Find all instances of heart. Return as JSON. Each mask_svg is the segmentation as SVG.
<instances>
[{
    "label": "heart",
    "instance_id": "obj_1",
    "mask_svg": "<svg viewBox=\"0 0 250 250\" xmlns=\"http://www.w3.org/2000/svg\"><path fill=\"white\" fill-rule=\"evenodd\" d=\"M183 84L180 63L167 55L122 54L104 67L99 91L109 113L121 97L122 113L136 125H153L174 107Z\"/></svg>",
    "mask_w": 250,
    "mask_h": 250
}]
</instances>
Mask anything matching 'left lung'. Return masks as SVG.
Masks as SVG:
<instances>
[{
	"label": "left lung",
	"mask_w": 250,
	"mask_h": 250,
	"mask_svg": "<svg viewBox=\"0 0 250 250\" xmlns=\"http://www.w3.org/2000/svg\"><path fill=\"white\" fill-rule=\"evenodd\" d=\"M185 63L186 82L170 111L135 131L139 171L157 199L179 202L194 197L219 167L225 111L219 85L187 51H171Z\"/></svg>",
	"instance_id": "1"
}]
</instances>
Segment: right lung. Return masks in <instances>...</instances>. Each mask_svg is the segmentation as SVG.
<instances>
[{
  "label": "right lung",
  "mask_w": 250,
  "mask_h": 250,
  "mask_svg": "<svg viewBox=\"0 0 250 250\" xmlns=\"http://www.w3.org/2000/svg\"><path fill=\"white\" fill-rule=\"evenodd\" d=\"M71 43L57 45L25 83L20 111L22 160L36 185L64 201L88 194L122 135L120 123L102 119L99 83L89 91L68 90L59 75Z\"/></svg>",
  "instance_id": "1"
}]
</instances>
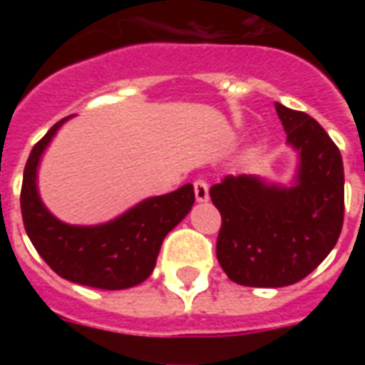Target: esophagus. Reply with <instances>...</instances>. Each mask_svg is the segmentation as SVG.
Here are the masks:
<instances>
[{
	"instance_id": "esophagus-1",
	"label": "esophagus",
	"mask_w": 365,
	"mask_h": 365,
	"mask_svg": "<svg viewBox=\"0 0 365 365\" xmlns=\"http://www.w3.org/2000/svg\"><path fill=\"white\" fill-rule=\"evenodd\" d=\"M193 191H195L197 201H207L209 199V185H207L205 180H195L193 182Z\"/></svg>"
}]
</instances>
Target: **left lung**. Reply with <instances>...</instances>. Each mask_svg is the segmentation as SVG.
I'll return each mask as SVG.
<instances>
[{"label":"left lung","mask_w":365,"mask_h":365,"mask_svg":"<svg viewBox=\"0 0 365 365\" xmlns=\"http://www.w3.org/2000/svg\"><path fill=\"white\" fill-rule=\"evenodd\" d=\"M299 154L295 183L275 185L248 174L209 190L221 213L217 260L230 282L285 287L301 282L336 245L344 222V166L327 130L303 111L275 103Z\"/></svg>","instance_id":"left-lung-1"}]
</instances>
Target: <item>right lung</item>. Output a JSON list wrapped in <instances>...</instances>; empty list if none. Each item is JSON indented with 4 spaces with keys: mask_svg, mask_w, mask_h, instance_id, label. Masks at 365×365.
<instances>
[{
    "mask_svg": "<svg viewBox=\"0 0 365 365\" xmlns=\"http://www.w3.org/2000/svg\"><path fill=\"white\" fill-rule=\"evenodd\" d=\"M68 119L58 120L33 146L27 160L21 187L25 230L41 258L68 282L111 291L138 285L152 274L168 232L191 211L193 185L185 183L172 193L144 199L127 213L96 227L58 221L41 201L36 170L44 148Z\"/></svg>",
    "mask_w": 365,
    "mask_h": 365,
    "instance_id": "right-lung-1",
    "label": "right lung"
}]
</instances>
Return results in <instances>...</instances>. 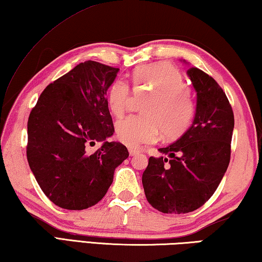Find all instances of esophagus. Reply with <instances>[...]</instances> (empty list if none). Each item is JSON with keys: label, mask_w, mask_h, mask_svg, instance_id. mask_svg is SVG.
<instances>
[{"label": "esophagus", "mask_w": 262, "mask_h": 262, "mask_svg": "<svg viewBox=\"0 0 262 262\" xmlns=\"http://www.w3.org/2000/svg\"><path fill=\"white\" fill-rule=\"evenodd\" d=\"M128 151H129V155H130V156H136V155H139V154H140V150H137V149H133V148H129V149H128Z\"/></svg>", "instance_id": "obj_1"}]
</instances>
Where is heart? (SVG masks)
Returning <instances> with one entry per match:
<instances>
[{"label":"heart","instance_id":"heart-1","mask_svg":"<svg viewBox=\"0 0 262 262\" xmlns=\"http://www.w3.org/2000/svg\"><path fill=\"white\" fill-rule=\"evenodd\" d=\"M132 81L137 90L152 94L144 107L145 115H130L117 122L119 141L130 148L152 143L161 132L176 139L188 129L195 114V105L188 86L178 68L166 62L144 64L136 68ZM129 86L118 79L110 88L107 105L111 113L121 117L129 100Z\"/></svg>","mask_w":262,"mask_h":262}]
</instances>
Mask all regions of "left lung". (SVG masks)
Instances as JSON below:
<instances>
[{
  "label": "left lung",
  "instance_id": "8db88e82",
  "mask_svg": "<svg viewBox=\"0 0 262 262\" xmlns=\"http://www.w3.org/2000/svg\"><path fill=\"white\" fill-rule=\"evenodd\" d=\"M187 76L196 92L192 125L173 143L158 149L167 158H149L142 176L148 202L164 214H186L205 205L231 155L234 118L224 91L200 69L189 68Z\"/></svg>",
  "mask_w": 262,
  "mask_h": 262
}]
</instances>
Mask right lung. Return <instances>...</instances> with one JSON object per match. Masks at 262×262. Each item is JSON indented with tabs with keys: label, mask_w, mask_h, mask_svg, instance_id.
Returning <instances> with one entry per match:
<instances>
[{
	"label": "right lung",
	"mask_w": 262,
	"mask_h": 262,
	"mask_svg": "<svg viewBox=\"0 0 262 262\" xmlns=\"http://www.w3.org/2000/svg\"><path fill=\"white\" fill-rule=\"evenodd\" d=\"M119 68L96 61L77 64L47 85L31 111L26 156L46 196L63 209L95 206L129 156L120 142H108L114 127L107 98ZM96 141L103 145L94 153Z\"/></svg>",
	"instance_id": "right-lung-1"
}]
</instances>
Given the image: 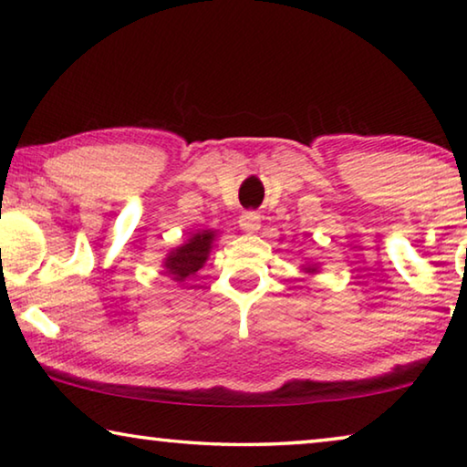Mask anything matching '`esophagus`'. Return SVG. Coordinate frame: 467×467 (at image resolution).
<instances>
[{
  "instance_id": "34e87169",
  "label": "esophagus",
  "mask_w": 467,
  "mask_h": 467,
  "mask_svg": "<svg viewBox=\"0 0 467 467\" xmlns=\"http://www.w3.org/2000/svg\"><path fill=\"white\" fill-rule=\"evenodd\" d=\"M239 223L244 233H257L259 226H262V216L257 212H244V214H241Z\"/></svg>"
}]
</instances>
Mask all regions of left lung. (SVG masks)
<instances>
[{
    "mask_svg": "<svg viewBox=\"0 0 467 467\" xmlns=\"http://www.w3.org/2000/svg\"><path fill=\"white\" fill-rule=\"evenodd\" d=\"M303 270H305V272H309V274H315V272H317V265H315V264H309V265H303Z\"/></svg>",
    "mask_w": 467,
    "mask_h": 467,
    "instance_id": "1",
    "label": "left lung"
}]
</instances>
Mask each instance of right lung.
<instances>
[{
  "instance_id": "right-lung-1",
  "label": "right lung",
  "mask_w": 467,
  "mask_h": 467,
  "mask_svg": "<svg viewBox=\"0 0 467 467\" xmlns=\"http://www.w3.org/2000/svg\"><path fill=\"white\" fill-rule=\"evenodd\" d=\"M216 239V231H202L195 233L192 239L172 249L167 259H164V274L171 275L175 282H183L189 275L200 272L205 259L212 251V243Z\"/></svg>"
}]
</instances>
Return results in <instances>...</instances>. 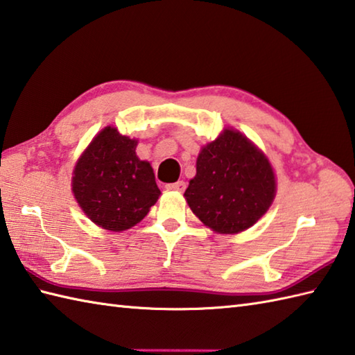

### Task brief
State how many lines in the rows above contain the string "heart". Reply with the number alone.

### Output for this exercise
4